** Begin EXTRACTED DATA **

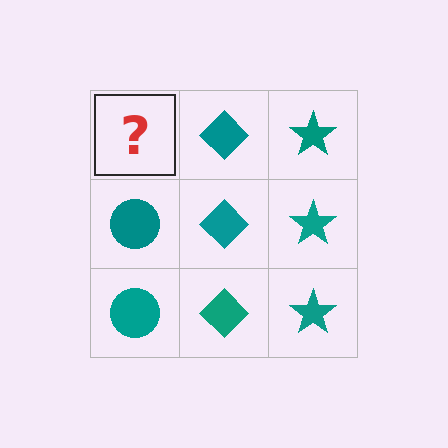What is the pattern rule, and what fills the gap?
The rule is that each column has a consistent shape. The gap should be filled with a teal circle.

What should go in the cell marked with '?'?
The missing cell should contain a teal circle.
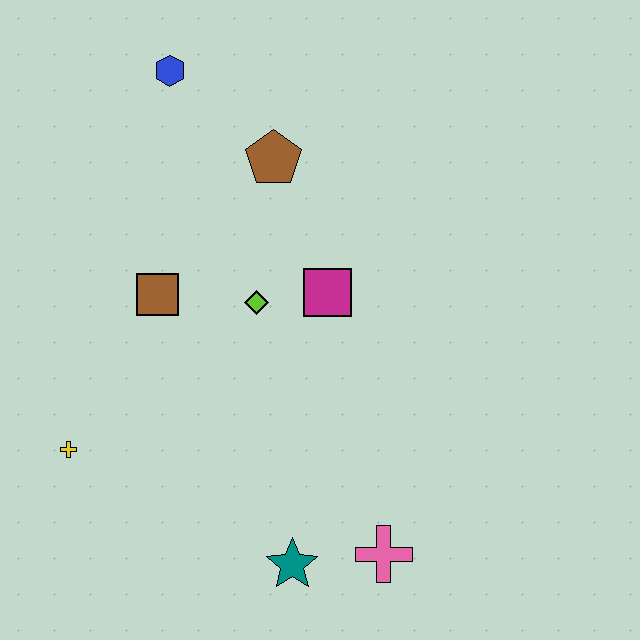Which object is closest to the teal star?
The pink cross is closest to the teal star.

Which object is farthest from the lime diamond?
The pink cross is farthest from the lime diamond.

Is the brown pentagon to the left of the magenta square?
Yes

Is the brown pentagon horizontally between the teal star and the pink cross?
No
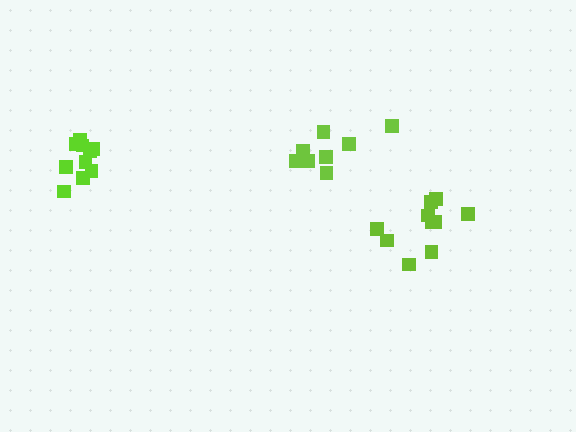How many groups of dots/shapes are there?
There are 3 groups.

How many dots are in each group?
Group 1: 10 dots, Group 2: 8 dots, Group 3: 10 dots (28 total).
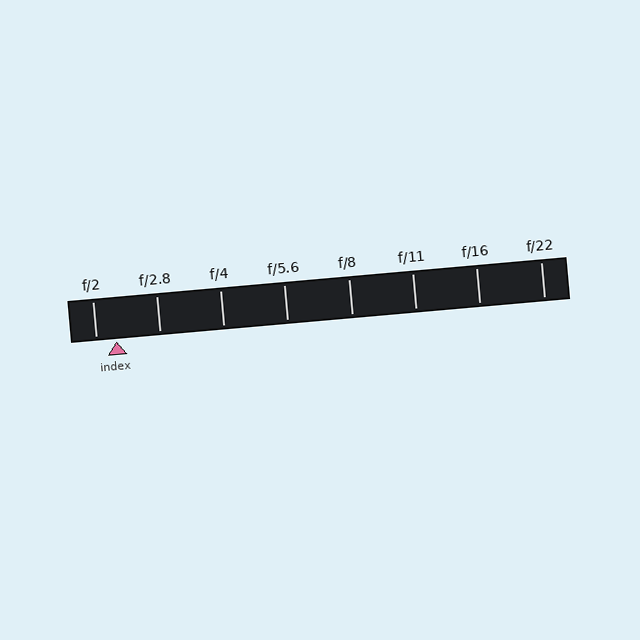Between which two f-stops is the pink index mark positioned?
The index mark is between f/2 and f/2.8.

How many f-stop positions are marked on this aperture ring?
There are 8 f-stop positions marked.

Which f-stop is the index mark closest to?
The index mark is closest to f/2.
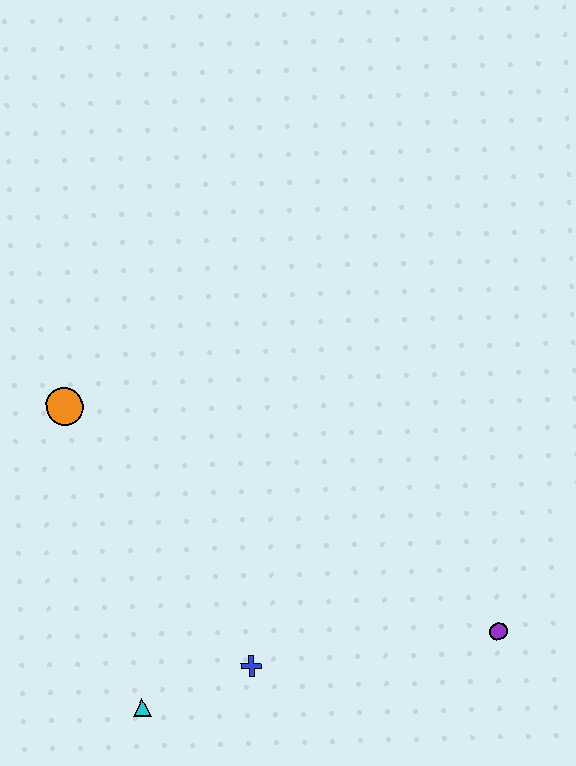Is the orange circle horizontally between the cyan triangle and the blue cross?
No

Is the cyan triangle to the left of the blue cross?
Yes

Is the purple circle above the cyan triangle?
Yes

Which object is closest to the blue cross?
The cyan triangle is closest to the blue cross.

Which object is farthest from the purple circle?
The orange circle is farthest from the purple circle.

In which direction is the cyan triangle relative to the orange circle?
The cyan triangle is below the orange circle.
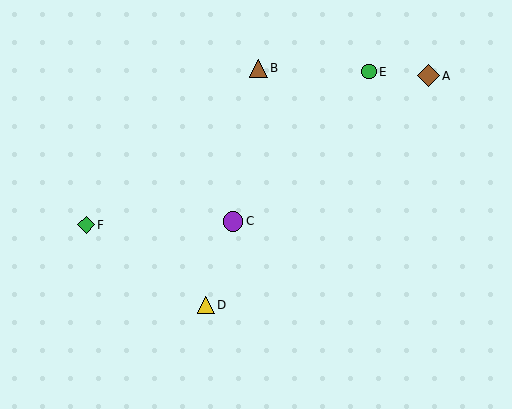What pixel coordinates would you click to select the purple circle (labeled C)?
Click at (233, 221) to select the purple circle C.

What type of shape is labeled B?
Shape B is a brown triangle.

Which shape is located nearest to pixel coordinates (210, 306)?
The yellow triangle (labeled D) at (206, 305) is nearest to that location.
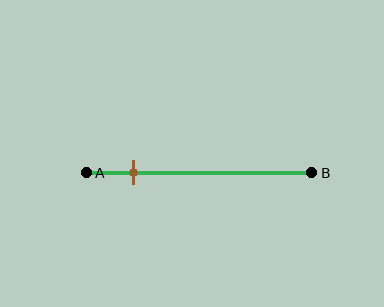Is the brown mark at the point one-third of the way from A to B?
No, the mark is at about 20% from A, not at the 33% one-third point.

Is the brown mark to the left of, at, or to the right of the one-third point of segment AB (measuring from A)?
The brown mark is to the left of the one-third point of segment AB.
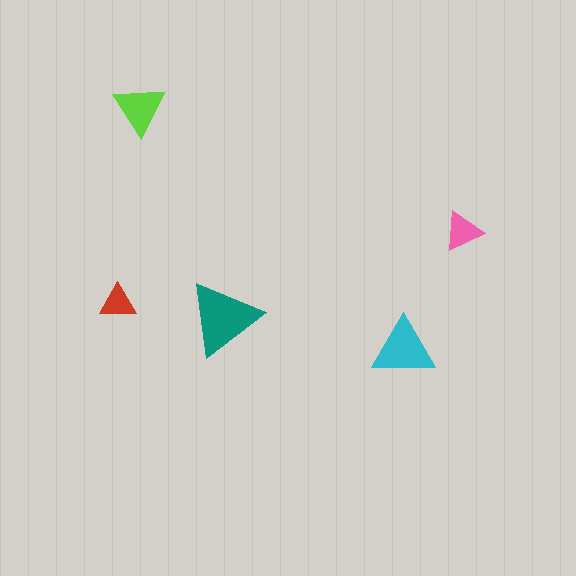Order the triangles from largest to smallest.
the teal one, the cyan one, the lime one, the pink one, the red one.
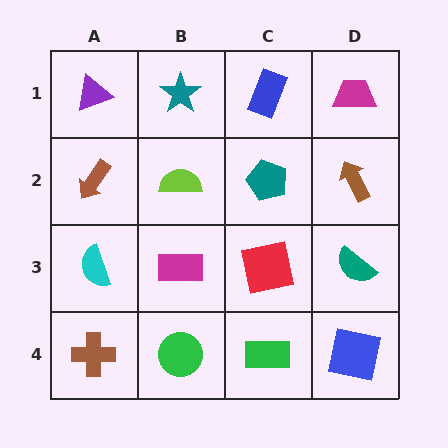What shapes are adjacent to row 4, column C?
A red square (row 3, column C), a green circle (row 4, column B), a blue square (row 4, column D).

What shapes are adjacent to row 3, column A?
A brown arrow (row 2, column A), a brown cross (row 4, column A), a magenta rectangle (row 3, column B).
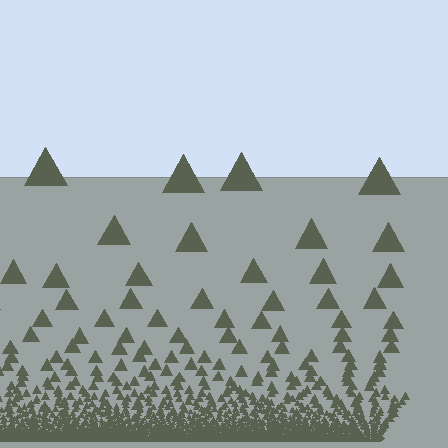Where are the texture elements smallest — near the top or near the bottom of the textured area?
Near the bottom.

** End EXTRACTED DATA **

■ **THE EXERCISE**
Leave out the pictures, and give all the records again exactly.

■ **TASK ANSWER**
What is the pattern rule, and what fills the gap?
The rule is that each column has a consistent shape. The gap should be filled with a teal circle.

What should go in the cell marked with '?'?
The missing cell should contain a teal circle.
Which object is closest to the teal star?
The pink cross is closest to the teal star.

Which object is farthest from the lime diamond?
The pink cross is farthest from the lime diamond.

Is the brown pentagon to the left of the magenta square?
Yes

Is the brown pentagon horizontally between the teal star and the pink cross?
No
How many groups of dots/shapes are there?
There are 3 groups.

How many dots are in each group?
Group 1: 10 dots, Group 2: 8 dots, Group 3: 10 dots (28 total).
Between which two f-stops is the pink index mark positioned?
The index mark is between f/2 and f/2.8.

How many f-stop positions are marked on this aperture ring?
There are 8 f-stop positions marked.

Which f-stop is the index mark closest to?
The index mark is closest to f/2.
Is the orange circle horizontally between the cyan triangle and the blue cross?
No

Is the cyan triangle to the left of the blue cross?
Yes

Is the purple circle above the cyan triangle?
Yes

Which object is closest to the blue cross?
The cyan triangle is closest to the blue cross.

Which object is farthest from the purple circle?
The orange circle is farthest from the purple circle.

In which direction is the cyan triangle relative to the orange circle?
The cyan triangle is below the orange circle.
What pixel coordinates would you click to select the purple circle (labeled C)?
Click at (233, 221) to select the purple circle C.

What type of shape is labeled B?
Shape B is a brown triangle.

Which shape is located nearest to pixel coordinates (210, 306)?
The yellow triangle (labeled D) at (206, 305) is nearest to that location.
Is the brown mark at the point one-third of the way from A to B?
No, the mark is at about 20% from A, not at the 33% one-third point.

Is the brown mark to the left of, at, or to the right of the one-third point of segment AB (measuring from A)?
The brown mark is to the left of the one-third point of segment AB.
Order the triangles from largest to smallest.
the teal one, the cyan one, the lime one, the pink one, the red one.
What shapes are adjacent to row 4, column C?
A red square (row 3, column C), a green circle (row 4, column B), a blue square (row 4, column D).

What shapes are adjacent to row 3, column A?
A brown arrow (row 2, column A), a brown cross (row 4, column A), a magenta rectangle (row 3, column B).
Where are the texture elements smallest — near the top or near the bottom of the textured area?
Near the bottom.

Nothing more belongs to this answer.